Task instructions:
Give back the full listing verbatim, apart from its images.
# # # # #
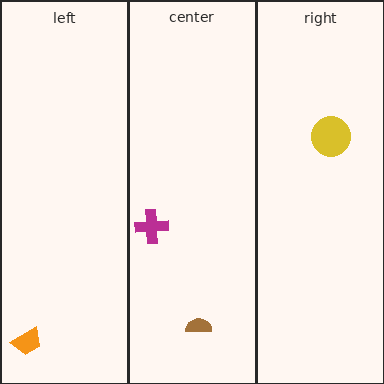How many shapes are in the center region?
2.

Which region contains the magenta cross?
The center region.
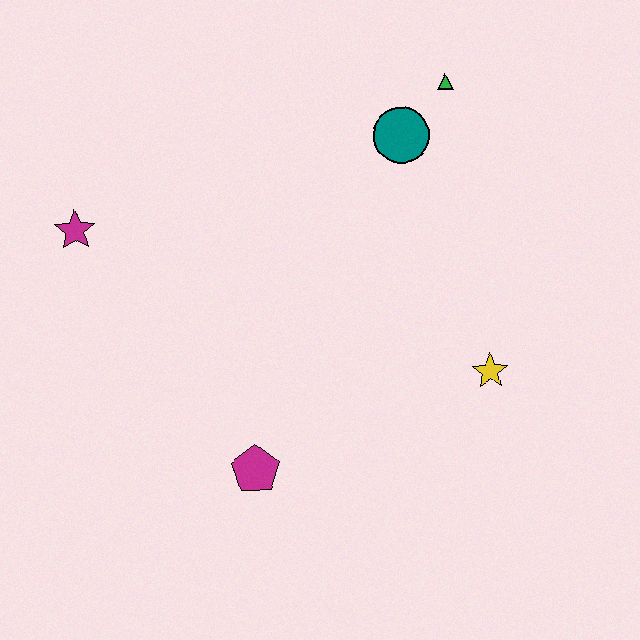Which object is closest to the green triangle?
The teal circle is closest to the green triangle.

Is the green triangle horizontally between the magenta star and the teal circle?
No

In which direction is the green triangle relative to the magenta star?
The green triangle is to the right of the magenta star.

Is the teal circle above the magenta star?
Yes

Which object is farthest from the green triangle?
# # # # #
Solution to this exercise:
How many shapes are in the center region?
2.

Which region contains the magenta cross?
The center region.
Which object is closest to the green triangle?
The teal circle is closest to the green triangle.

Is the green triangle horizontally between the magenta star and the teal circle?
No

In which direction is the green triangle relative to the magenta star?
The green triangle is to the right of the magenta star.

Is the teal circle above the magenta star?
Yes

Which object is farthest from the green triangle?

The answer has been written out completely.